### WHAT THE TASK REQUIRES
Within the material below, transcribe exactly the lines from the one holding "Which object is farthest from the green star?" through the one holding "In which direction", keeping both ends and skipping the rest.

### RECORD EXCERPTS
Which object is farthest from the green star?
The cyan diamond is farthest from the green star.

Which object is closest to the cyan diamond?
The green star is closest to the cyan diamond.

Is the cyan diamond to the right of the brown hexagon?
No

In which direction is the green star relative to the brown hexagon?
* * *
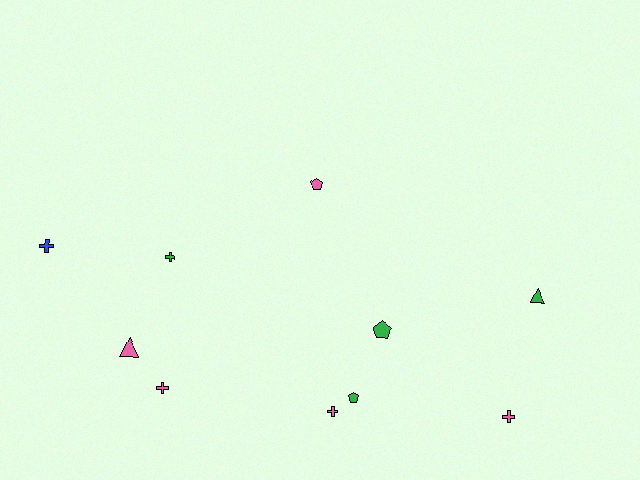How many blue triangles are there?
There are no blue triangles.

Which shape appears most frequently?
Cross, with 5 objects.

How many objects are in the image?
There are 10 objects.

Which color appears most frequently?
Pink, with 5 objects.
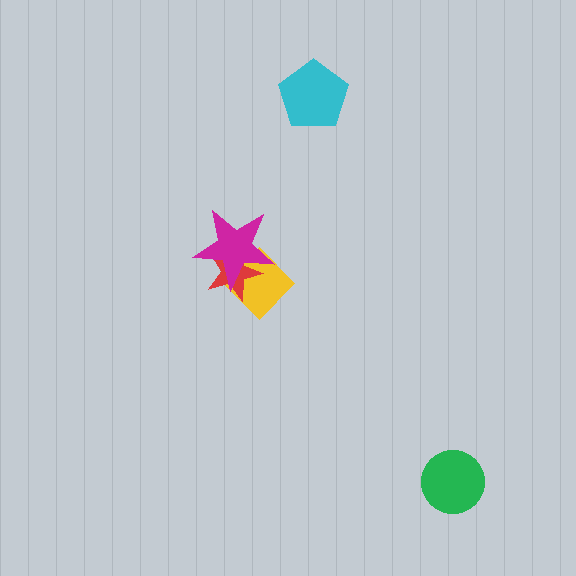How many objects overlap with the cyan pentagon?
==
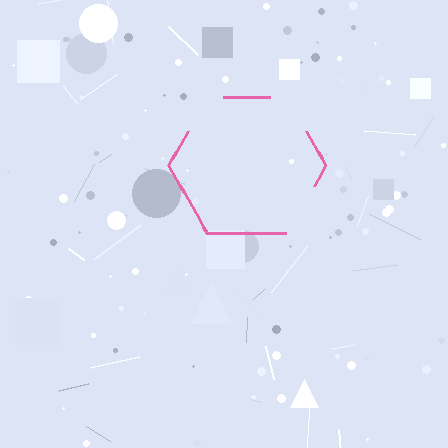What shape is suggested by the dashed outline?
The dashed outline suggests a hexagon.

### RESPONSE TO THE EXERCISE
Which object is farthest from the green star?
The cyan diamond is farthest from the green star.

Which object is closest to the cyan diamond?
The green star is closest to the cyan diamond.

Is the cyan diamond to the right of the brown hexagon?
No

In which direction is the green star relative to the brown hexagon?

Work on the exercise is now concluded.